▸ PROBLEM TO SOLVE
Extract, exactly, the lines from the line containing "[4 frames are shown]" to the line containing "Is shape A oriented", with both lines included and any pictures left out.

▸ ENTRIES
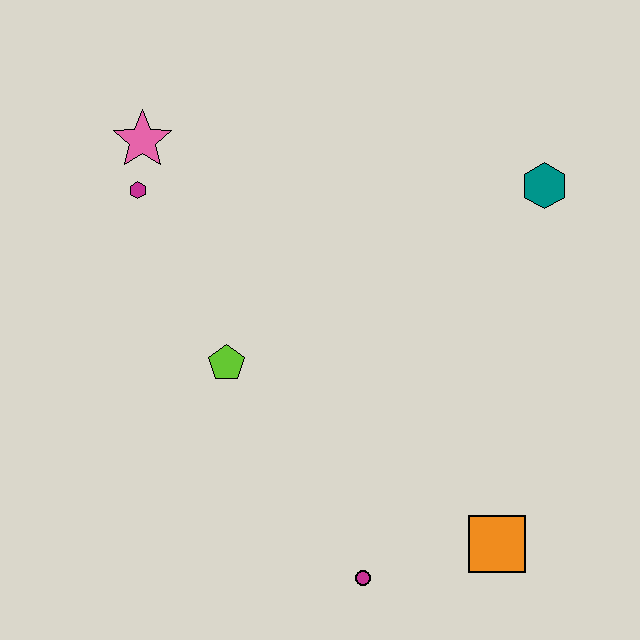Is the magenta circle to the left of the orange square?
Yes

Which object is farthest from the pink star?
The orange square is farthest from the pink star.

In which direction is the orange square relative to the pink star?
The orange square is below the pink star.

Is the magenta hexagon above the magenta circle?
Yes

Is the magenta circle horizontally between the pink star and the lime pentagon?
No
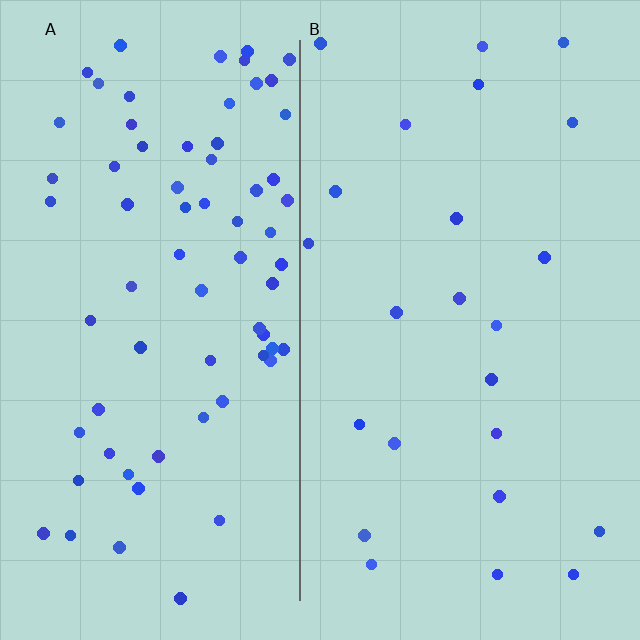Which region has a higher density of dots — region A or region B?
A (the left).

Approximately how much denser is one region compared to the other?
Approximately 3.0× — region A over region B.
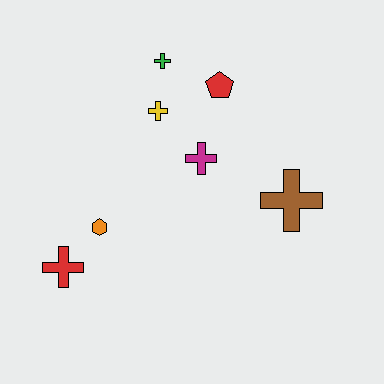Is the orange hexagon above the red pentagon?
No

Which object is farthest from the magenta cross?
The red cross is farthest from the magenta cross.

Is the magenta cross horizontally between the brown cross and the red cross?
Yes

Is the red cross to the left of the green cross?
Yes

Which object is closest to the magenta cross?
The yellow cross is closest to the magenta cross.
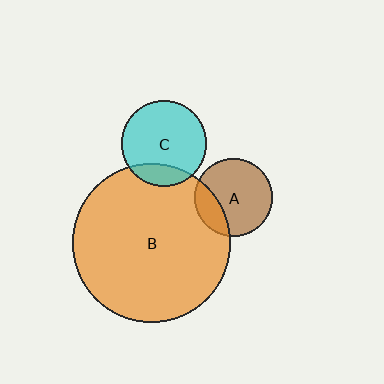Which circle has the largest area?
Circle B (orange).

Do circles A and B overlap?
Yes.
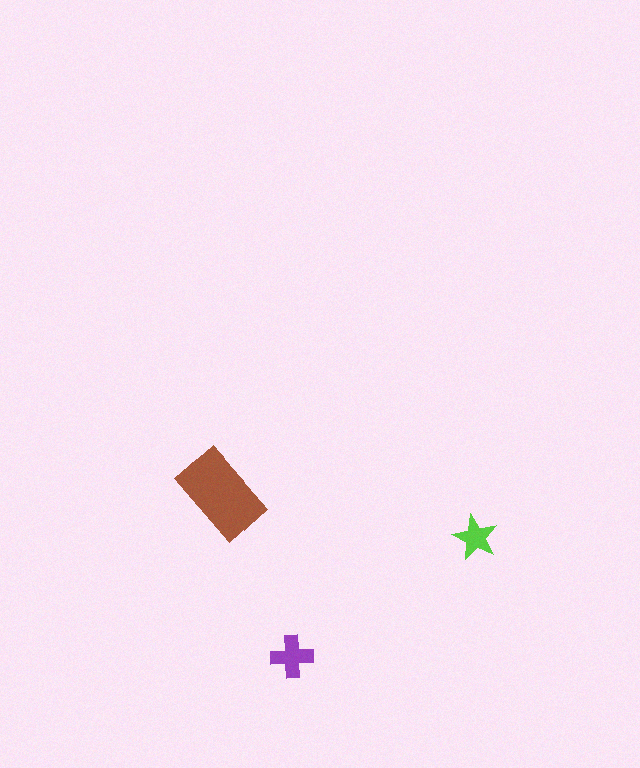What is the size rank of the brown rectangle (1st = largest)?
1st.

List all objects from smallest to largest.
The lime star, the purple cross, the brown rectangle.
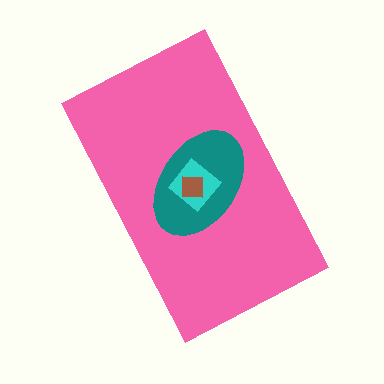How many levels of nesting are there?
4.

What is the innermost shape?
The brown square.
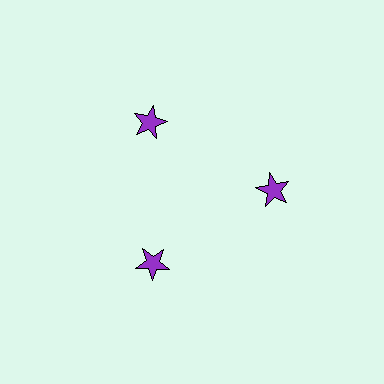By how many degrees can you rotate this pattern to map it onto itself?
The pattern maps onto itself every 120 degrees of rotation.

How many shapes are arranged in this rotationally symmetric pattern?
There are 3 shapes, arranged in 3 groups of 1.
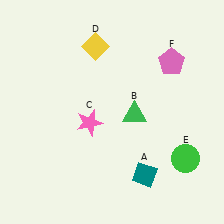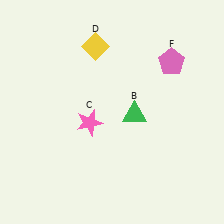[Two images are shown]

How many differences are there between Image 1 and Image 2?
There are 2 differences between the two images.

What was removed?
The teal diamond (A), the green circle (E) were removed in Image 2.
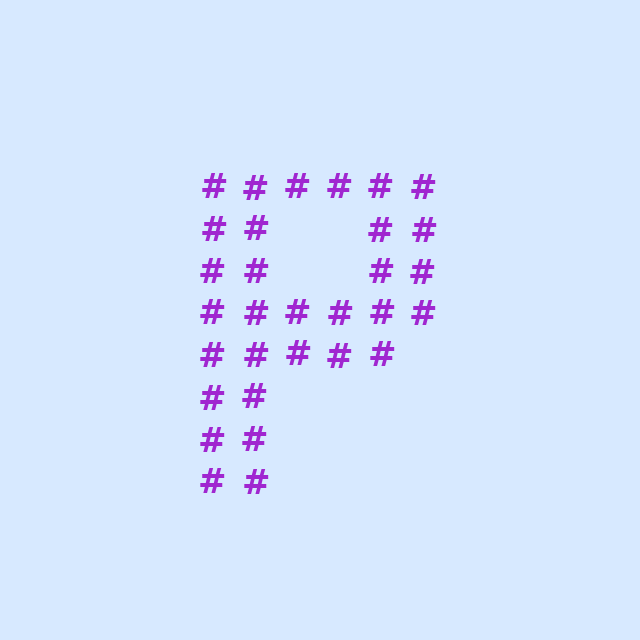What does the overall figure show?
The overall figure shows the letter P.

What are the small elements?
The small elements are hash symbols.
...
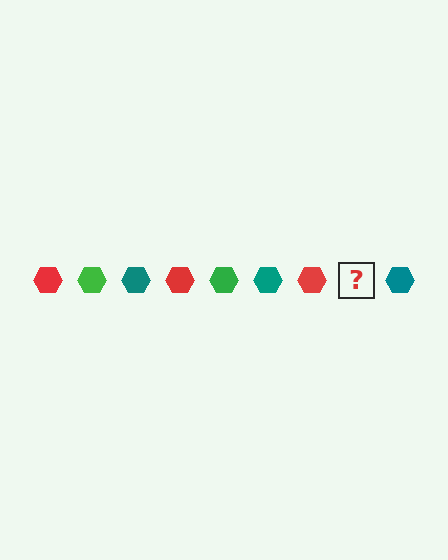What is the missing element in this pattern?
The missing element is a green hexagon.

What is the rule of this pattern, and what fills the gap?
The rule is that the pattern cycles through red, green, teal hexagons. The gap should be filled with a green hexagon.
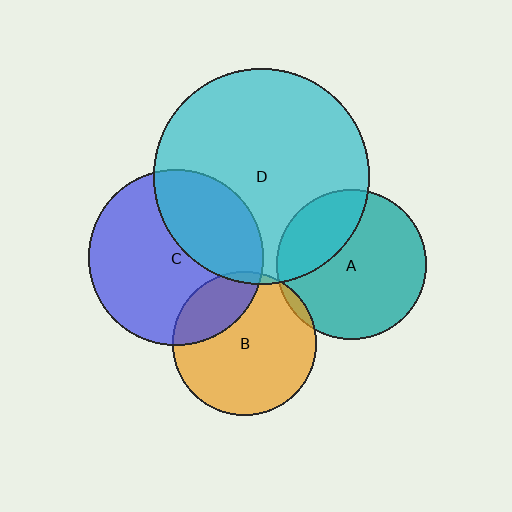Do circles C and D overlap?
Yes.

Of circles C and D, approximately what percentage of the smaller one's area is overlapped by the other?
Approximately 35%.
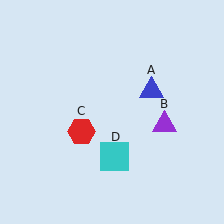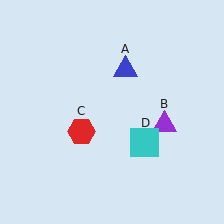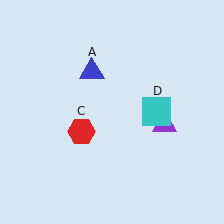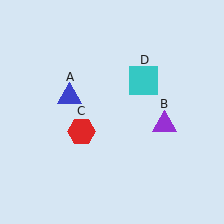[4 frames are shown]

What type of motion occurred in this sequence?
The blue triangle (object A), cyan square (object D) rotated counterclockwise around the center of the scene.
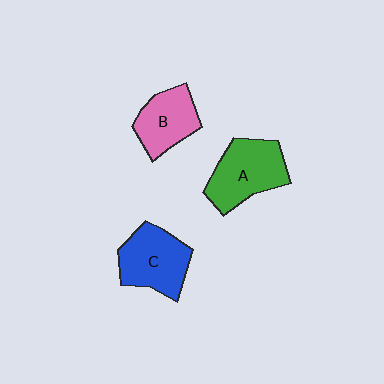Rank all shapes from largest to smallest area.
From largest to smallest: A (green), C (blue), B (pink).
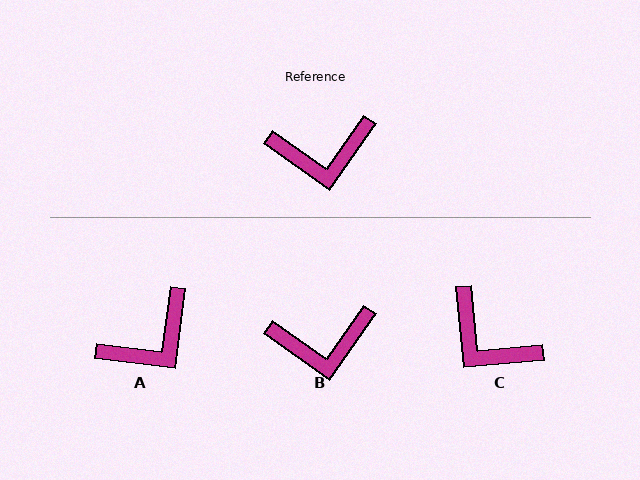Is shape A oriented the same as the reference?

▸ RESULT OF THIS TASK
[4 frames are shown]

What type of motion occurred in this sequence?
The blue triangle (object A), cyan square (object D) rotated counterclockwise around the center of the scene.
Rank all shapes from largest to smallest area.
From largest to smallest: A (green), C (blue), B (pink).
Is shape A oriented the same as the reference?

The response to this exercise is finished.